* [Brief]: Please copy the records below word for word, without changing anything.

══ Recorded data ══

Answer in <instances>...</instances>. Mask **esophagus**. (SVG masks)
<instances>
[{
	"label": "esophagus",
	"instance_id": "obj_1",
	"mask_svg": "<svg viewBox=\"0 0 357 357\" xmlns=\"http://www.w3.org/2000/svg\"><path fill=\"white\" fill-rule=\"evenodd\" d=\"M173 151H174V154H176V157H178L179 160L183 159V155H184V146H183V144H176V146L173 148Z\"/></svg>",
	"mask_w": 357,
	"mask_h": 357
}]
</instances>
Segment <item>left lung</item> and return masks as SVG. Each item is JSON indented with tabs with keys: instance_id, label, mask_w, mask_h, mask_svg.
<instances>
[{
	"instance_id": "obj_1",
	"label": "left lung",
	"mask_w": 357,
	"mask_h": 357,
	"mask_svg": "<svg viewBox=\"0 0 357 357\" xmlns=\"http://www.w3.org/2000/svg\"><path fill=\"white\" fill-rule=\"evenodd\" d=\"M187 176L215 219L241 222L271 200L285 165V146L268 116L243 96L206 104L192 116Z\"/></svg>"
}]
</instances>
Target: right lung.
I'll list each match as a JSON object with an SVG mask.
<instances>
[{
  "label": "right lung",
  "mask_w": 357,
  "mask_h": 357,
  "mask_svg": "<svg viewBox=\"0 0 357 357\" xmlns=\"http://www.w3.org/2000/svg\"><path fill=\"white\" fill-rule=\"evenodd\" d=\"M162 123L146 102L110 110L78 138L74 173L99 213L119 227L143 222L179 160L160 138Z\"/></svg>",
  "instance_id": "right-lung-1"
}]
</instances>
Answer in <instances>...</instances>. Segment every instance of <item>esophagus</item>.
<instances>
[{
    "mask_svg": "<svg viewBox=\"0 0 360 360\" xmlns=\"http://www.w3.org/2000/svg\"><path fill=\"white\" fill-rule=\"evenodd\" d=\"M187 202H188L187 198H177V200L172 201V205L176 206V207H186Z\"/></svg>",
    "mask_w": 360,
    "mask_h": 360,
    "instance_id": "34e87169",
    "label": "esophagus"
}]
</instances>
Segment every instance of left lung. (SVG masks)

═══

* [Reply to the exercise]:
Answer in <instances>...</instances>. Mask **esophagus**. (SVG masks)
<instances>
[{
	"label": "esophagus",
	"instance_id": "obj_1",
	"mask_svg": "<svg viewBox=\"0 0 357 357\" xmlns=\"http://www.w3.org/2000/svg\"><path fill=\"white\" fill-rule=\"evenodd\" d=\"M173 151H174V154H176V157H178L179 160L183 159V155H184V146H183V144H176V146L173 148Z\"/></svg>",
	"mask_w": 357,
	"mask_h": 357
}]
</instances>
Segment <item>left lung</item> and return masks as SVG. Each item is JSON indented with tabs with keys: instance_id, label, mask_w, mask_h, mask_svg.
<instances>
[{
	"instance_id": "obj_1",
	"label": "left lung",
	"mask_w": 357,
	"mask_h": 357,
	"mask_svg": "<svg viewBox=\"0 0 357 357\" xmlns=\"http://www.w3.org/2000/svg\"><path fill=\"white\" fill-rule=\"evenodd\" d=\"M187 176L215 219L241 222L271 200L285 165V146L268 116L243 96L206 104L192 116Z\"/></svg>"
}]
</instances>
Target: right lung.
I'll list each match as a JSON object with an SVG mask.
<instances>
[{
  "label": "right lung",
  "mask_w": 357,
  "mask_h": 357,
  "mask_svg": "<svg viewBox=\"0 0 357 357\" xmlns=\"http://www.w3.org/2000/svg\"><path fill=\"white\" fill-rule=\"evenodd\" d=\"M162 123L146 102L110 110L78 138L74 173L99 213L119 227L143 222L179 160L160 138Z\"/></svg>",
  "instance_id": "right-lung-1"
}]
</instances>
Answer in <instances>...</instances>. Segment every instance of <item>esophagus</item>.
<instances>
[{
    "mask_svg": "<svg viewBox=\"0 0 360 360\" xmlns=\"http://www.w3.org/2000/svg\"><path fill=\"white\" fill-rule=\"evenodd\" d=\"M187 202H188L187 198H177V200L172 201V205L176 206V207H186Z\"/></svg>",
    "mask_w": 360,
    "mask_h": 360,
    "instance_id": "34e87169",
    "label": "esophagus"
}]
</instances>
Segment every instance of left lung. (SVG masks)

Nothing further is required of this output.